Data supplied:
____
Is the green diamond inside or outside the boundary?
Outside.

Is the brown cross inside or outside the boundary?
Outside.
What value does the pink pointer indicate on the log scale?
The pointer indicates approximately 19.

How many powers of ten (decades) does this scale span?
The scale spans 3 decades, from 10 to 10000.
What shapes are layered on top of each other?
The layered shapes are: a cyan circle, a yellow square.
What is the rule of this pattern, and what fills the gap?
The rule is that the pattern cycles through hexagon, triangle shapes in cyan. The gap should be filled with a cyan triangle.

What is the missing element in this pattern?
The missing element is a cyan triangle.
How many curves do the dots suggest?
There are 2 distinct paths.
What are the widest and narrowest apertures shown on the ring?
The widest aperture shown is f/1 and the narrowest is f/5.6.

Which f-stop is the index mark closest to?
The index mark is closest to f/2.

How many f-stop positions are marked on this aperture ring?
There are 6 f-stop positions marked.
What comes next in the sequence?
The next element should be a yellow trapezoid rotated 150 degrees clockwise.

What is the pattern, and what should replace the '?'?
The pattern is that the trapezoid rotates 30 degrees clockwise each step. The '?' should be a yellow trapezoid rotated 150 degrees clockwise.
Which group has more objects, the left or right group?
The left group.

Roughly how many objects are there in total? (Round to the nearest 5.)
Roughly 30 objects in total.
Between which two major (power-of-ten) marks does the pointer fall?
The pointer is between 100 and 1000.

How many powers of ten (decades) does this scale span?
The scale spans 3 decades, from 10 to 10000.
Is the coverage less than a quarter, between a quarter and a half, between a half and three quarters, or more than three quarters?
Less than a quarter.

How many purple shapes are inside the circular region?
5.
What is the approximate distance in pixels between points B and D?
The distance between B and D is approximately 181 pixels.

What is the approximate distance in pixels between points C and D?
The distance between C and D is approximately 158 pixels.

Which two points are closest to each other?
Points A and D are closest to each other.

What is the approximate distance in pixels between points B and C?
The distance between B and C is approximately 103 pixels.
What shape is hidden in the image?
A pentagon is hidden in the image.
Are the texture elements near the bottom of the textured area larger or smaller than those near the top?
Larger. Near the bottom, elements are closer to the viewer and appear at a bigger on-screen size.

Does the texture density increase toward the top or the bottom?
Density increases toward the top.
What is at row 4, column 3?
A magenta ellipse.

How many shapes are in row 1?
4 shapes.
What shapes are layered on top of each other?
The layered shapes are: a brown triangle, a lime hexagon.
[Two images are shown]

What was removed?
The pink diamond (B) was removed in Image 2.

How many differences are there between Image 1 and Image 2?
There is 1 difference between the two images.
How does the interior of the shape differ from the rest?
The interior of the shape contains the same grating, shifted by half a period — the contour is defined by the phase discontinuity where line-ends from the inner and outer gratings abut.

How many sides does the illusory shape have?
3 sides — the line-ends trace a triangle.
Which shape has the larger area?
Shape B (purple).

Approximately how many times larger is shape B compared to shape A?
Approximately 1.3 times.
____
Task description: Write out every entry exactly as given.

Written reply:
Is the green diamond inside or outside the boundary?
Outside.

Is the brown cross inside or outside the boundary?
Outside.
What value does the pink pointer indicate on the log scale?
The pointer indicates approximately 19.

How many powers of ten (decades) does this scale span?
The scale spans 3 decades, from 10 to 10000.
What shapes are layered on top of each other?
The layered shapes are: a cyan circle, a yellow square.
What is the rule of this pattern, and what fills the gap?
The rule is that the pattern cycles through hexagon, triangle shapes in cyan. The gap should be filled with a cyan triangle.

What is the missing element in this pattern?
The missing element is a cyan triangle.
How many curves do the dots suggest?
There are 2 distinct paths.
What are the widest and narrowest apertures shown on the ring?
The widest aperture shown is f/1 and the narrowest is f/5.6.

Which f-stop is the index mark closest to?
The index mark is closest to f/2.

How many f-stop positions are marked on this aperture ring?
There are 6 f-stop positions marked.
What comes next in the sequence?
The next element should be a yellow trapezoid rotated 150 degrees clockwise.

What is the pattern, and what should replace the '?'?
The pattern is that the trapezoid rotates 30 degrees clockwise each step. The '?' should be a yellow trapezoid rotated 150 degrees clockwise.
Which group has more objects, the left or right group?
The left group.

Roughly how many objects are there in total? (Round to the nearest 5.)
Roughly 30 objects in total.
Between which two major (power-of-ten) marks does the pointer fall?
The pointer is between 100 and 1000.

How many powers of ten (decades) does this scale span?
The scale spans 3 decades, from 10 to 10000.
Is the coverage less than a quarter, between a quarter and a half, between a half and three quarters, or more than three quarters?
Less than a quarter.

How many purple shapes are inside the circular region?
5.
What is the approximate distance in pixels between points B and D?
The distance between B and D is approximately 181 pixels.

What is the approximate distance in pixels between points C and D?
The distance between C and D is approximately 158 pixels.

Which two points are closest to each other?
Points A and D are closest to each other.

What is the approximate distance in pixels between points B and C?
The distance between B and C is approximately 103 pixels.
What shape is hidden in the image?
A pentagon is hidden in the image.
Are the texture elements near the bottom of the textured area larger or smaller than those near the top?
Larger. Near the bottom, elements are closer to the viewer and appear at a bigger on-screen size.

Does the texture density increase toward the top or the bottom?
Density increases toward the top.
What is at row 4, column 3?
A magenta ellipse.

How many shapes are in row 1?
4 shapes.
What shapes are layered on top of each other?
The layered shapes are: a brown triangle, a lime hexagon.
[Two images are shown]

What was removed?
The pink diamond (B) was removed in Image 2.

How many differences are there between Image 1 and Image 2?
There is 1 difference between the two images.
How does the interior of the shape differ from the rest?
The interior of the shape contains the same grating, shifted by half a period — the contour is defined by the phase discontinuity where line-ends from the inner and outer gratings abut.

How many sides does the illusory shape have?
3 sides — the line-ends trace a triangle.
Which shape has the larger area?
Shape B (purple).

Approximately how many times larger is shape B compared to shape A?
Approximately 1.3 times.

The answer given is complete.